§ Set task
Quote every line as written. Omit pictures.

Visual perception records
<<<<

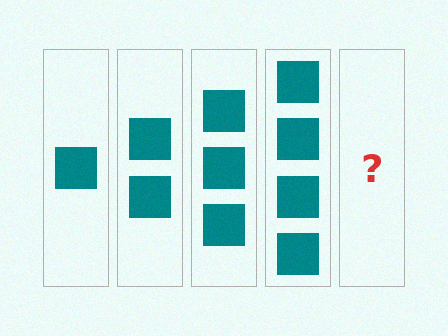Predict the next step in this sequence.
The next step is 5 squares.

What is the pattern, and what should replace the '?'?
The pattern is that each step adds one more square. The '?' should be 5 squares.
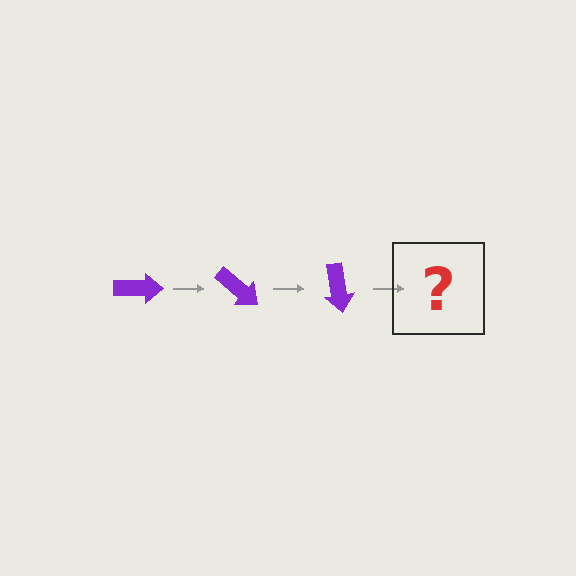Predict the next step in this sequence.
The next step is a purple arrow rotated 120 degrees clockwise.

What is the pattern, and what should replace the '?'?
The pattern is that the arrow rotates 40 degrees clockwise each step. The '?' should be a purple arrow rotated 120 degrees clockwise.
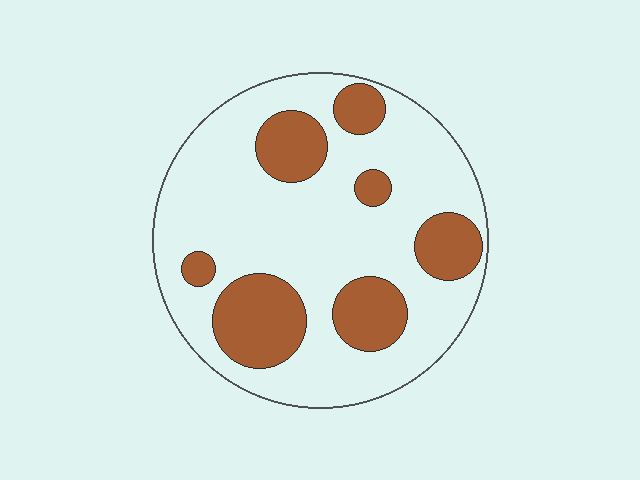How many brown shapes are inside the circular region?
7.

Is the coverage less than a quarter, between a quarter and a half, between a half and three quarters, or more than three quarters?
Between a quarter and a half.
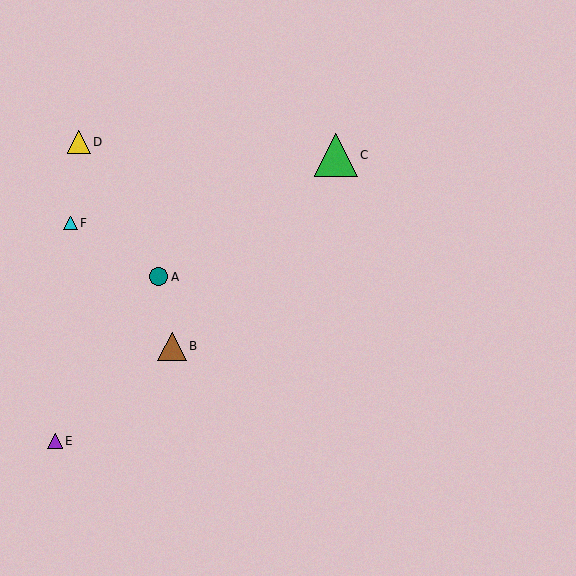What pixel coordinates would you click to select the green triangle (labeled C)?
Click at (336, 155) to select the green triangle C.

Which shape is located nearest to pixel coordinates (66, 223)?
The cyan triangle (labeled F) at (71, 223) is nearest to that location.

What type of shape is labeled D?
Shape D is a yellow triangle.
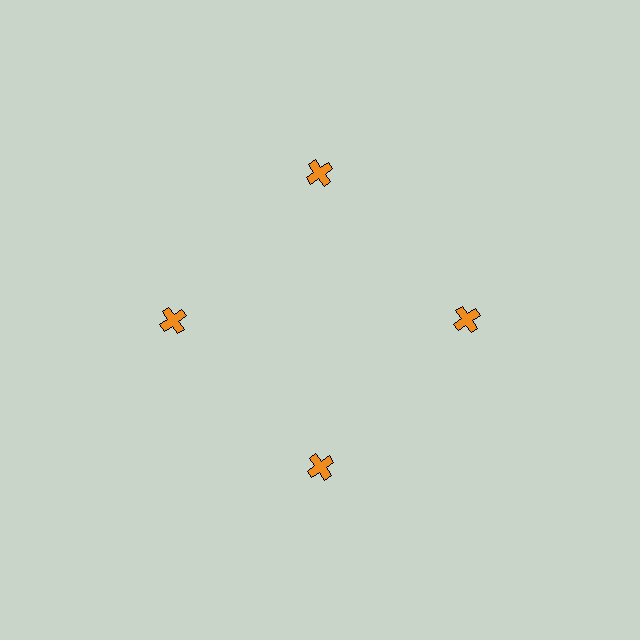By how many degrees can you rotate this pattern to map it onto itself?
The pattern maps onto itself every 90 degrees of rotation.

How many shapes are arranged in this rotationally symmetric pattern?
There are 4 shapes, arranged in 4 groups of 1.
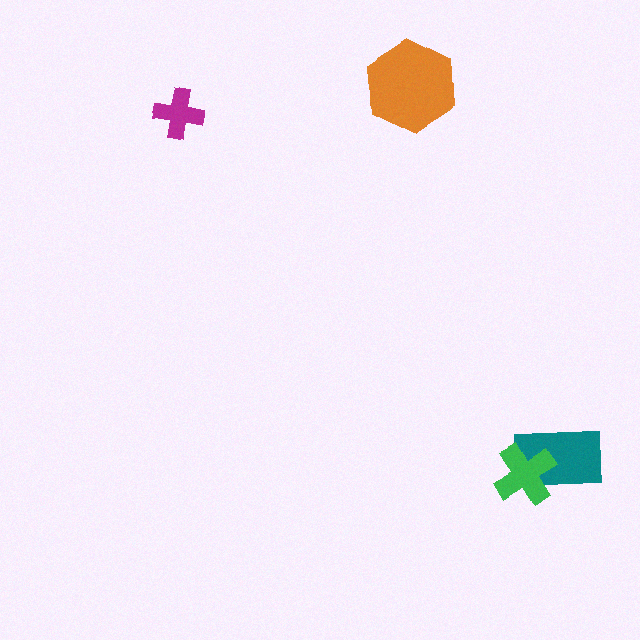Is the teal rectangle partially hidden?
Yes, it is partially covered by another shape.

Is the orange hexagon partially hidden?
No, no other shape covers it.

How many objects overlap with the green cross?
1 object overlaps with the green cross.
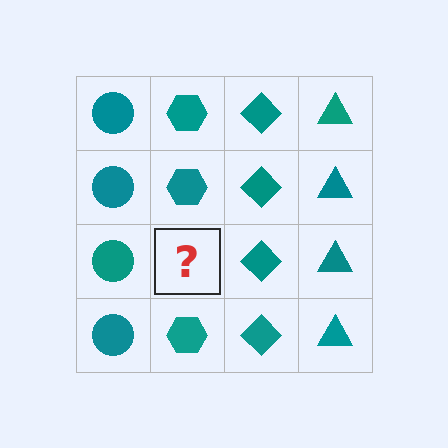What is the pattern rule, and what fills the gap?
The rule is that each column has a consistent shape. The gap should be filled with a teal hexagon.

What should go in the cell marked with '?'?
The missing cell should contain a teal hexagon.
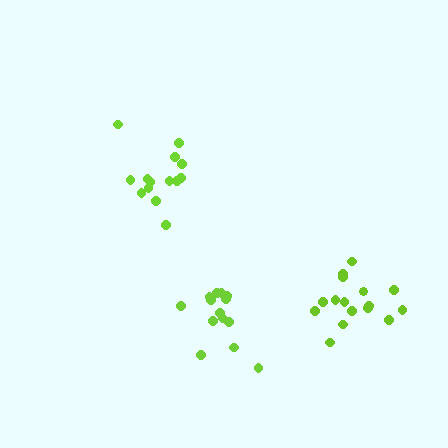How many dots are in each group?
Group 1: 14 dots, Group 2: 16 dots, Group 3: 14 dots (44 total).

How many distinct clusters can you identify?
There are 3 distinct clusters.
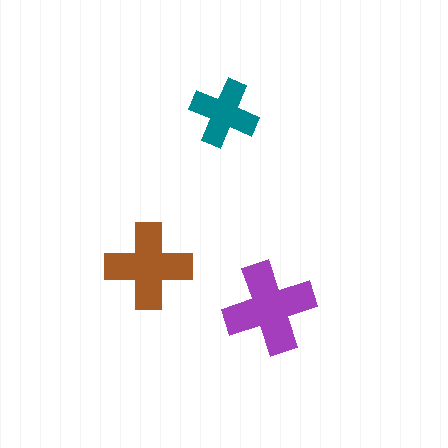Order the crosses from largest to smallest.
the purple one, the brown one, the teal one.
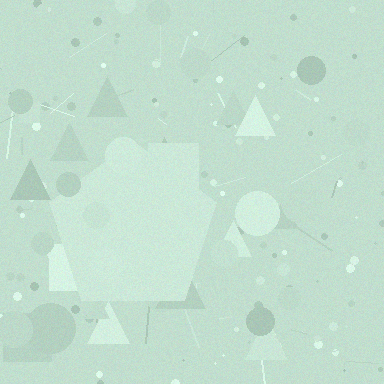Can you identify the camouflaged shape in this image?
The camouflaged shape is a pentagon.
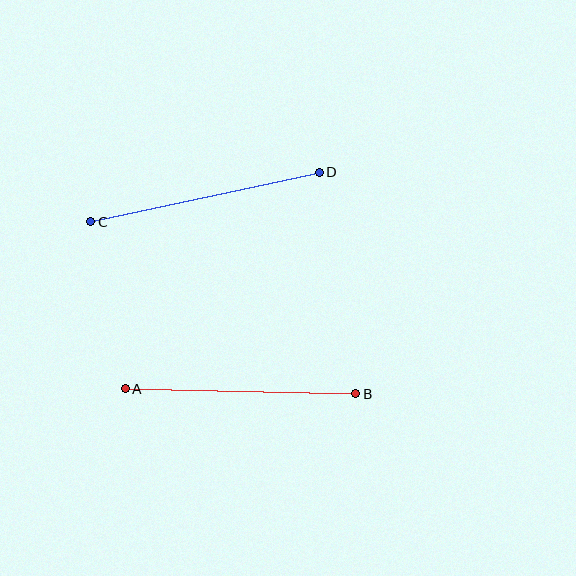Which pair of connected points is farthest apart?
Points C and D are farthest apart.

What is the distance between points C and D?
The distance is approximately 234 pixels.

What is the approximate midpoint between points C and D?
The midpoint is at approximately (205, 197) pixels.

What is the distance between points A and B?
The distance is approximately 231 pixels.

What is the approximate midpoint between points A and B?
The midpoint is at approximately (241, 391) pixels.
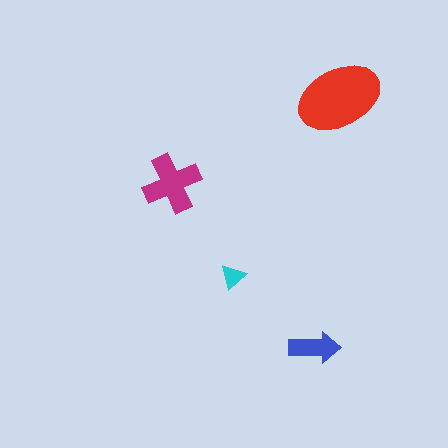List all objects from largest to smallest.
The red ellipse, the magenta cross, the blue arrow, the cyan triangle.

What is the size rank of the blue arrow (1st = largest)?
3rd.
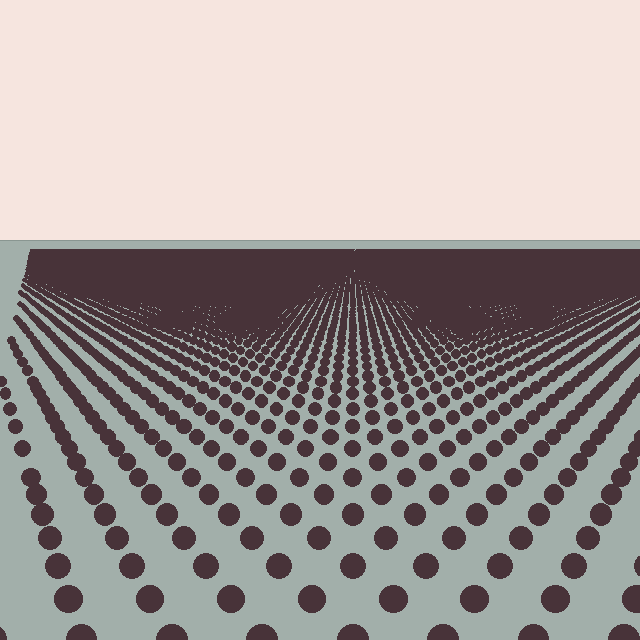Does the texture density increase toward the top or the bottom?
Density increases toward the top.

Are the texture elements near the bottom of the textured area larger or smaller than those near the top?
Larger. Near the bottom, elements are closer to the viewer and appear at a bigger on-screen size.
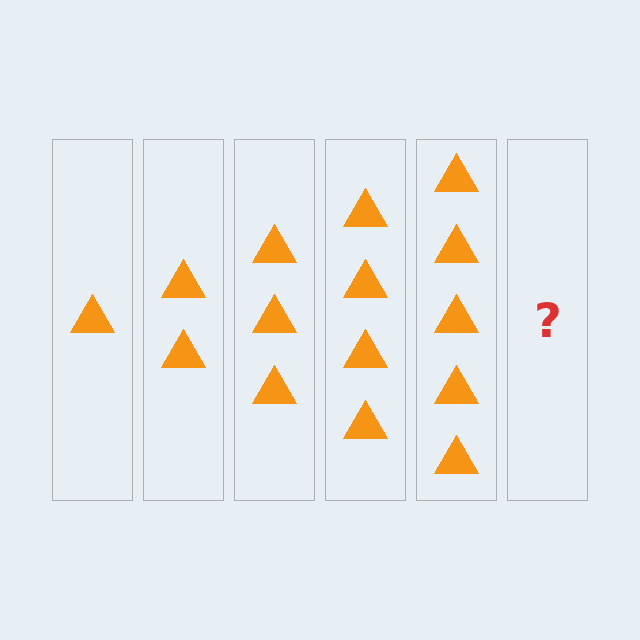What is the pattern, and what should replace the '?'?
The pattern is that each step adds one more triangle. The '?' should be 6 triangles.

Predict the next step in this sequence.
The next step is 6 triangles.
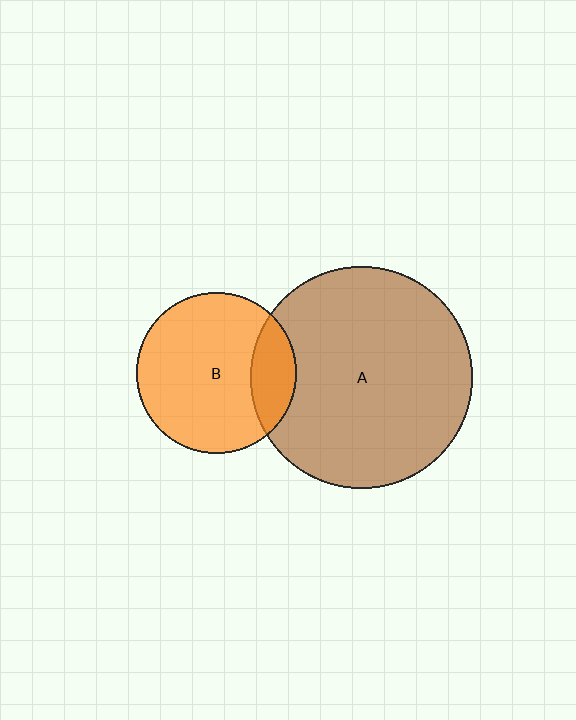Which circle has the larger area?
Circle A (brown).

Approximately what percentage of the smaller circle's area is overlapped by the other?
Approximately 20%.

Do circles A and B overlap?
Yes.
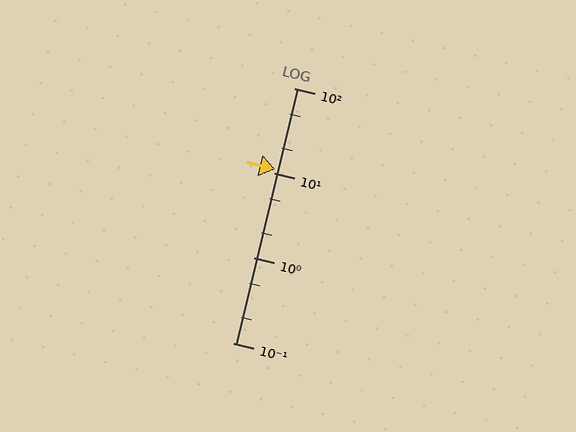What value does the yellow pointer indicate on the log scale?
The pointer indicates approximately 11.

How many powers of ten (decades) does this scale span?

>>>>

§ Right answer
Predict the next step in this sequence.
The next step is 5 squares.

What is the pattern, and what should replace the '?'?
The pattern is that each step adds one more square. The '?' should be 5 squares.
Predict the next step in this sequence.
The next step is a purple arrow rotated 120 degrees clockwise.

What is the pattern, and what should replace the '?'?
The pattern is that the arrow rotates 40 degrees clockwise each step. The '?' should be a purple arrow rotated 120 degrees clockwise.
How many brown shapes are inside the circular region?
7.

Is the coverage less than a quarter, between a quarter and a half, between a half and three quarters, or more than three quarters?
Between a quarter and a half.
What pixel coordinates would you click to select the green triangle (labeled C)?
Click at (336, 155) to select the green triangle C.

Which shape is located nearest to pixel coordinates (66, 223)?
The cyan triangle (labeled F) at (71, 223) is nearest to that location.

What type of shape is labeled D?
Shape D is a yellow triangle.
By how many degrees can you rotate this pattern to map it onto itself?
The pattern maps onto itself every 90 degrees of rotation.

How many shapes are arranged in this rotationally symmetric pattern?
There are 4 shapes, arranged in 4 groups of 1.
Is the teal rectangle partially hidden?
Yes, it is partially covered by another shape.

Is the orange hexagon partially hidden?
No, no other shape covers it.

How many objects overlap with the green cross?
1 object overlaps with the green cross.
What is the pattern rule, and what fills the gap?
The rule is that each column has a consistent shape. The gap should be filled with a teal hexagon.

What should go in the cell marked with '?'?
The missing cell should contain a teal hexagon.
How many dots are in each group?
Group 1: 14 dots, Group 2: 16 dots, Group 3: 14 dots (44 total).

How many distinct clusters can you identify?
There are 3 distinct clusters.
Order the crosses from largest to smallest.
the purple one, the brown one, the teal one.
Can you identify the camouflaged shape in this image?
The camouflaged shape is a pentagon.
Which pair of connected points is farthest apart?
Points C and D are farthest apart.

What is the distance between points C and D?
The distance is approximately 234 pixels.

What is the approximate midpoint between points C and D?
The midpoint is at approximately (205, 197) pixels.

What is the distance between points A and B?
The distance is approximately 231 pixels.

What is the approximate midpoint between points A and B?
The midpoint is at approximately (241, 391) pixels.
List all objects from largest to smallest.
The red ellipse, the magenta cross, the blue arrow, the cyan triangle.

What is the size rank of the blue arrow (1st = largest)?
3rd.
Does the texture density increase toward the top or the bottom?
Density increases toward the top.

Are the texture elements near the bottom of the textured area larger or smaller than those near the top?
Larger. Near the bottom, elements are closer to the viewer and appear at a bigger on-screen size.
What is the pattern, and what should replace the '?'?
The pattern is that each step adds one more triangle. The '?' should be 6 triangles.

Predict the next step in this sequence.
The next step is 6 triangles.
Which circle has the larger area?
Circle A (brown).

Approximately what percentage of the smaller circle's area is overlapped by the other?
Approximately 20%.

Do circles A and B overlap?
Yes.
What value does the yellow pointer indicate on the log scale?
The pointer indicates approximately 11.

How many powers of ten (decades) does this scale span?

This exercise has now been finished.